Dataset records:
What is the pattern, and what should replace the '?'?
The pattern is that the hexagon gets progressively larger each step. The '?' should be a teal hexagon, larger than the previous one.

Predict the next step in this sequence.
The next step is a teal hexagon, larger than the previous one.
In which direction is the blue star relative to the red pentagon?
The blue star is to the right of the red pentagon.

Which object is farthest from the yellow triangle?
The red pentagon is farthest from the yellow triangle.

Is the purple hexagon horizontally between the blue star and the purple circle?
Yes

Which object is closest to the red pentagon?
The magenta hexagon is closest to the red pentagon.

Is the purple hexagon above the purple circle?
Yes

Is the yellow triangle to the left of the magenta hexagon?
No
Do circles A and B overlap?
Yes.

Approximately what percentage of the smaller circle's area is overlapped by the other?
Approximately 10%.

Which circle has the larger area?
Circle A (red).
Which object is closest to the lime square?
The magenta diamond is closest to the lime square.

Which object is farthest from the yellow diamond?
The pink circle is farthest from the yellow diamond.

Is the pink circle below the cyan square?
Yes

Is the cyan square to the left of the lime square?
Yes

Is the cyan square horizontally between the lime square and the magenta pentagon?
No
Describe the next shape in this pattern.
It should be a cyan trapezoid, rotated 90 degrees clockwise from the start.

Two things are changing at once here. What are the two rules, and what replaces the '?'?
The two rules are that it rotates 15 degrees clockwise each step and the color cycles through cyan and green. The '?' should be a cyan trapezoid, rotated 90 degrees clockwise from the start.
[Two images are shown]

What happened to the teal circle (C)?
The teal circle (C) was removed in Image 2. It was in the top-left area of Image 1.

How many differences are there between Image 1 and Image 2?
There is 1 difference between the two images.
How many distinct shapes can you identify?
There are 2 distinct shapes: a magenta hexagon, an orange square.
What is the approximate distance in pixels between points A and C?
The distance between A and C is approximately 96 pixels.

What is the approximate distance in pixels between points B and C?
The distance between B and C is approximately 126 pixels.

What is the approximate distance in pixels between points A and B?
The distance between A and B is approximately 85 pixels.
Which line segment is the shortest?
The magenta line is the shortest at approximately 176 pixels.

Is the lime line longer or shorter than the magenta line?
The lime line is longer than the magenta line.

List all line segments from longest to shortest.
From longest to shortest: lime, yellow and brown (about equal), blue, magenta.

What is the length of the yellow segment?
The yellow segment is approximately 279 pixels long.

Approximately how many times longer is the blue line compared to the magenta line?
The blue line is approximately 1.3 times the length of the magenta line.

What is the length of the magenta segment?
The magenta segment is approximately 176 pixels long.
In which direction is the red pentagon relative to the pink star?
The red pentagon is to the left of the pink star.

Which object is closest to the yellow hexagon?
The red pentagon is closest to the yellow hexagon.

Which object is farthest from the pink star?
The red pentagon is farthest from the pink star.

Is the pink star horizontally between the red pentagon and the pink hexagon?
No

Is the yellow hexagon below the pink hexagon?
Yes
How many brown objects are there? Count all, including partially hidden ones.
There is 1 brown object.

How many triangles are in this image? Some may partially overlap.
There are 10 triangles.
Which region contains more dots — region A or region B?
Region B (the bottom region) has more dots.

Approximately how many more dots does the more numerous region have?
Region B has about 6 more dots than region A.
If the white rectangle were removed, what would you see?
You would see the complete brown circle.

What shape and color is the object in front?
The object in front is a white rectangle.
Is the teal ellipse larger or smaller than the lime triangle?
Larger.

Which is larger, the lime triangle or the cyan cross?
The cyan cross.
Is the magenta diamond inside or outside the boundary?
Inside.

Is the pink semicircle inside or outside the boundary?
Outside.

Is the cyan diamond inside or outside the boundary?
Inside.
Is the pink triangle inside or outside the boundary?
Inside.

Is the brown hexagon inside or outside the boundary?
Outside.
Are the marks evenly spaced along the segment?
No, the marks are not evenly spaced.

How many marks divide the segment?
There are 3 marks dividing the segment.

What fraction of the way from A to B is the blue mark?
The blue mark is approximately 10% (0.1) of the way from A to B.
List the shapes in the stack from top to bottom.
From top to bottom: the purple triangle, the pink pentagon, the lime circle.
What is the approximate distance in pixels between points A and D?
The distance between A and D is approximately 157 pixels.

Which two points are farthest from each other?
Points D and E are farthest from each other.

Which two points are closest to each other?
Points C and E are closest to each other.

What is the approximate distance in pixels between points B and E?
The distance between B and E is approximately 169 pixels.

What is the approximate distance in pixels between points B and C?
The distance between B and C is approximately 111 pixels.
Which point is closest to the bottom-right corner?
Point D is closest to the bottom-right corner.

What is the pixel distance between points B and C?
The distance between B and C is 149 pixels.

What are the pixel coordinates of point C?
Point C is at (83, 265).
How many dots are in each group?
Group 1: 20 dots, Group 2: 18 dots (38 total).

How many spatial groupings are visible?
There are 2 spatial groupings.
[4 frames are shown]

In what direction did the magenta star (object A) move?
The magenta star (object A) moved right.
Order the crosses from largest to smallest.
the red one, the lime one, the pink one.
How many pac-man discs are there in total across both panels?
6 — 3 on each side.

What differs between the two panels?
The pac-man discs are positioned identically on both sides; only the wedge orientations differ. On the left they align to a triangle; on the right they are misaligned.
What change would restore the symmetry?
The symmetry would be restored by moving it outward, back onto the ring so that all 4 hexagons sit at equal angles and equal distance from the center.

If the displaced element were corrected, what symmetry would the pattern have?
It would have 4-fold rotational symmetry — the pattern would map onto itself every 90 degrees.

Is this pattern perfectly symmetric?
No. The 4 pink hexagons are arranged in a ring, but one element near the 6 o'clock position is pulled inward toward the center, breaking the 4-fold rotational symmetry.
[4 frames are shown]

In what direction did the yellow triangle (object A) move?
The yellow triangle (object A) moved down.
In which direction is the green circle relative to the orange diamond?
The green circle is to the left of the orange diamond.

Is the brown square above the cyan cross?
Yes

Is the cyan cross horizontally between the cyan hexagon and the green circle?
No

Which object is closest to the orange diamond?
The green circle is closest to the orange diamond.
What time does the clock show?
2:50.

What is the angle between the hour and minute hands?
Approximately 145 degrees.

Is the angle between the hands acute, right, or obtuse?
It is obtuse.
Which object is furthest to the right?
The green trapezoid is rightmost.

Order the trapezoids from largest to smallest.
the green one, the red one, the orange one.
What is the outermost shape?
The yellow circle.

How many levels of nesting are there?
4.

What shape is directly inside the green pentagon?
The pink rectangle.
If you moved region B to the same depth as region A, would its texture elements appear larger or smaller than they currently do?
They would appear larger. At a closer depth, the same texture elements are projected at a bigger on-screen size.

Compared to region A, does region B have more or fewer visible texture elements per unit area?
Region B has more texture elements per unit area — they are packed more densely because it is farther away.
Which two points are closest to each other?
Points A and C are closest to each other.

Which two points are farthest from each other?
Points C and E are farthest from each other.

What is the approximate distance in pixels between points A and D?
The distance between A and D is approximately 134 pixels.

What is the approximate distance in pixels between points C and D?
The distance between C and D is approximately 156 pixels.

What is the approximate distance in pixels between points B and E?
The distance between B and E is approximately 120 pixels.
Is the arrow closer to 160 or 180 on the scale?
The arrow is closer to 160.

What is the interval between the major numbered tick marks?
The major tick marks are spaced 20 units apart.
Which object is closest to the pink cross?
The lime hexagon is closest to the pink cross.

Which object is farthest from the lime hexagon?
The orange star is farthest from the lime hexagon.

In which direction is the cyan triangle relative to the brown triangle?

» **SET PROBLEM**
Write down all the entries again without a single difference.

» **SOLVED EXERCISE**
What is the pattern, and what should replace the '?'?
The pattern is that the hexagon gets progressively larger each step. The '?' should be a teal hexagon, larger than the previous one.

Predict the next step in this sequence.
The next step is a teal hexagon, larger than the previous one.
In which direction is the blue star relative to the red pentagon?
The blue star is to the right of the red pentagon.

Which object is farthest from the yellow triangle?
The red pentagon is farthest from the yellow triangle.

Is the purple hexagon horizontally between the blue star and the purple circle?
Yes

Which object is closest to the red pentagon?
The magenta hexagon is closest to the red pentagon.

Is the purple hexagon above the purple circle?
Yes

Is the yellow triangle to the left of the magenta hexagon?
No
Do circles A and B overlap?
Yes.

Approximately what percentage of the smaller circle's area is overlapped by the other?
Approximately 10%.

Which circle has the larger area?
Circle A (red).
Which object is closest to the lime square?
The magenta diamond is closest to the lime square.

Which object is farthest from the yellow diamond?
The pink circle is farthest from the yellow diamond.

Is the pink circle below the cyan square?
Yes

Is the cyan square to the left of the lime square?
Yes

Is the cyan square horizontally between the lime square and the magenta pentagon?
No
Describe the next shape in this pattern.
It should be a cyan trapezoid, rotated 90 degrees clockwise from the start.

Two things are changing at once here. What are the two rules, and what replaces the '?'?
The two rules are that it rotates 15 degrees clockwise each step and the color cycles through cyan and green. The '?' should be a cyan trapezoid, rotated 90 degrees clockwise from the start.
[Two images are shown]

What happened to the teal circle (C)?
The teal circle (C) was removed in Image 2. It was in the top-left area of Image 1.

How many differences are there between Image 1 and Image 2?
There is 1 difference between the two images.
How many distinct shapes can you identify?
There are 2 distinct shapes: a magenta hexagon, an orange square.
What is the approximate distance in pixels between points A and C?
The distance between A and C is approximately 96 pixels.

What is the approximate distance in pixels between points B and C?
The distance between B and C is approximately 126 pixels.

What is the approximate distance in pixels between points A and B?
The distance between A and B is approximately 85 pixels.
Which line segment is the shortest?
The magenta line is the shortest at approximately 176 pixels.

Is the lime line longer or shorter than the magenta line?
The lime line is longer than the magenta line.

List all line segments from longest to shortest.
From longest to shortest: lime, yellow and brown (about equal), blue, magenta.

What is the length of the yellow segment?
The yellow segment is approximately 279 pixels long.

Approximately how many times longer is the blue line compared to the magenta line?
The blue line is approximately 1.3 times the length of the magenta line.

What is the length of the magenta segment?
The magenta segment is approximately 176 pixels long.
In which direction is the red pentagon relative to the pink star?
The red pentagon is to the left of the pink star.

Which object is closest to the yellow hexagon?
The red pentagon is closest to the yellow hexagon.

Which object is farthest from the pink star?
The red pentagon is farthest from the pink star.

Is the pink star horizontally between the red pentagon and the pink hexagon?
No

Is the yellow hexagon below the pink hexagon?
Yes
How many brown objects are there? Count all, including partially hidden ones.
There is 1 brown object.

How many triangles are in this image? Some may partially overlap.
There are 10 triangles.
Which region contains more dots — region A or region B?
Region B (the bottom region) has more dots.

Approximately how many more dots does the more numerous region have?
Region B has about 6 more dots than region A.
If the white rectangle were removed, what would you see?
You would see the complete brown circle.

What shape and color is the object in front?
The object in front is a white rectangle.
Is the teal ellipse larger or smaller than the lime triangle?
Larger.

Which is larger, the lime triangle or the cyan cross?
The cyan cross.
Is the magenta diamond inside or outside the boundary?
Inside.

Is the pink semicircle inside or outside the boundary?
Outside.

Is the cyan diamond inside or outside the boundary?
Inside.
Is the pink triangle inside or outside the boundary?
Inside.

Is the brown hexagon inside or outside the boundary?
Outside.
Are the marks evenly spaced along the segment?
No, the marks are not evenly spaced.

How many marks divide the segment?
There are 3 marks dividing the segment.

What fraction of the way from A to B is the blue mark?
The blue mark is approximately 10% (0.1) of the way from A to B.
List the shapes in the stack from top to bottom.
From top to bottom: the purple triangle, the pink pentagon, the lime circle.
What is the approximate distance in pixels between points A and D?
The distance between A and D is approximately 157 pixels.

Which two points are farthest from each other?
Points D and E are farthest from each other.

Which two points are closest to each other?
Points C and E are closest to each other.

What is the approximate distance in pixels between points B and E?
The distance between B and E is approximately 169 pixels.

What is the approximate distance in pixels between points B and C?
The distance between B and C is approximately 111 pixels.
Which point is closest to the bottom-right corner?
Point D is closest to the bottom-right corner.

What is the pixel distance between points B and C?
The distance between B and C is 149 pixels.

What are the pixel coordinates of point C?
Point C is at (83, 265).
How many dots are in each group?
Group 1: 20 dots, Group 2: 18 dots (38 total).

How many spatial groupings are visible?
There are 2 spatial groupings.
[4 frames are shown]

In what direction did the magenta star (object A) move?
The magenta star (object A) moved right.
Order the crosses from largest to smallest.
the red one, the lime one, the pink one.
How many pac-man discs are there in total across both panels?
6 — 3 on each side.

What differs between the two panels?
The pac-man discs are positioned identically on both sides; only the wedge orientations differ. On the left they align to a triangle; on the right they are misaligned.
What change would restore the symmetry?
The symmetry would be restored by moving it outward, back onto the ring so that all 4 hexagons sit at equal angles and equal distance from the center.

If the displaced element were corrected, what symmetry would the pattern have?
It would have 4-fold rotational symmetry — the pattern would map onto itself every 90 degrees.

Is this pattern perfectly symmetric?
No. The 4 pink hexagons are arranged in a ring, but one element near the 6 o'clock position is pulled inward toward the center, breaking the 4-fold rotational symmetry.
[4 frames are shown]

In what direction did the yellow triangle (object A) move?
The yellow triangle (object A) moved down.
In which direction is the green circle relative to the orange diamond?
The green circle is to the left of the orange diamond.

Is the brown square above the cyan cross?
Yes

Is the cyan cross horizontally between the cyan hexagon and the green circle?
No

Which object is closest to the orange diamond?
The green circle is closest to the orange diamond.
What time does the clock show?
2:50.

What is the angle between the hour and minute hands?
Approximately 145 degrees.

Is the angle between the hands acute, right, or obtuse?
It is obtuse.
Which object is furthest to the right?
The green trapezoid is rightmost.

Order the trapezoids from largest to smallest.
the green one, the red one, the orange one.
What is the outermost shape?
The yellow circle.

How many levels of nesting are there?
4.

What shape is directly inside the green pentagon?
The pink rectangle.
If you moved region B to the same depth as region A, would its texture elements appear larger or smaller than they currently do?
They would appear larger. At a closer depth, the same texture elements are projected at a bigger on-screen size.

Compared to region A, does region B have more or fewer visible texture elements per unit area?
Region B has more texture elements per unit area — they are packed more densely because it is farther away.
Which two points are closest to each other?
Points A and C are closest to each other.

Which two points are farthest from each other?
Points C and E are farthest from each other.

What is the approximate distance in pixels between points A and D?
The distance between A and D is approximately 134 pixels.

What is the approximate distance in pixels between points C and D?
The distance between C and D is approximately 156 pixels.

What is the approximate distance in pixels between points B and E?
The distance between B and E is approximately 120 pixels.
Is the arrow closer to 160 or 180 on the scale?
The arrow is closer to 160.

What is the interval between the major numbered tick marks?
The major tick marks are spaced 20 units apart.
Which object is closest to the pink cross?
The lime hexagon is closest to the pink cross.

Which object is farthest from the lime hexagon?
The orange star is farthest from the lime hexagon.

In which direction is the cyan triangle relative to the brown triangle?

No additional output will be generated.